- Exercise aim: All of the data should be repeated exactly; pictures are not part of the copy.

## Start Data shown

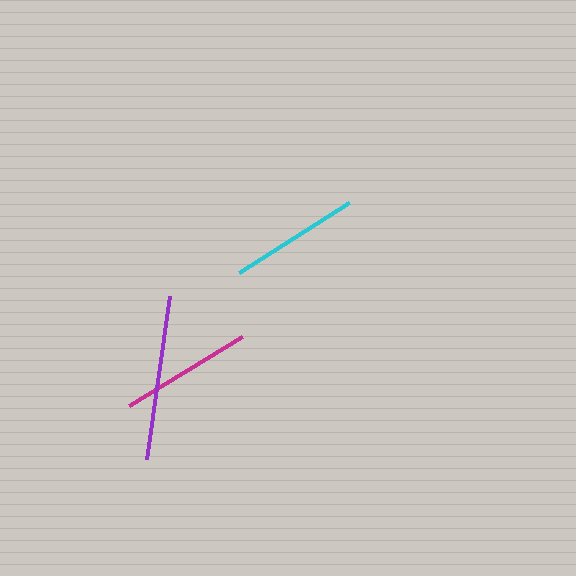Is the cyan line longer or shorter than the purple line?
The purple line is longer than the cyan line.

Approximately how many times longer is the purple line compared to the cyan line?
The purple line is approximately 1.3 times the length of the cyan line.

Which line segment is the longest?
The purple line is the longest at approximately 164 pixels.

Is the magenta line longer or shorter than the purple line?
The purple line is longer than the magenta line.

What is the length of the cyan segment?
The cyan segment is approximately 131 pixels long.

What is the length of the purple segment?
The purple segment is approximately 164 pixels long.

## End Data shown

- Task result:
Is the cyan line longer or shorter than the purple line?
The purple line is longer than the cyan line.

Approximately how many times longer is the purple line compared to the cyan line?
The purple line is approximately 1.3 times the length of the cyan line.

Which line segment is the longest?
The purple line is the longest at approximately 164 pixels.

Is the magenta line longer or shorter than the purple line?
The purple line is longer than the magenta line.

What is the length of the cyan segment?
The cyan segment is approximately 131 pixels long.

What is the length of the purple segment?
The purple segment is approximately 164 pixels long.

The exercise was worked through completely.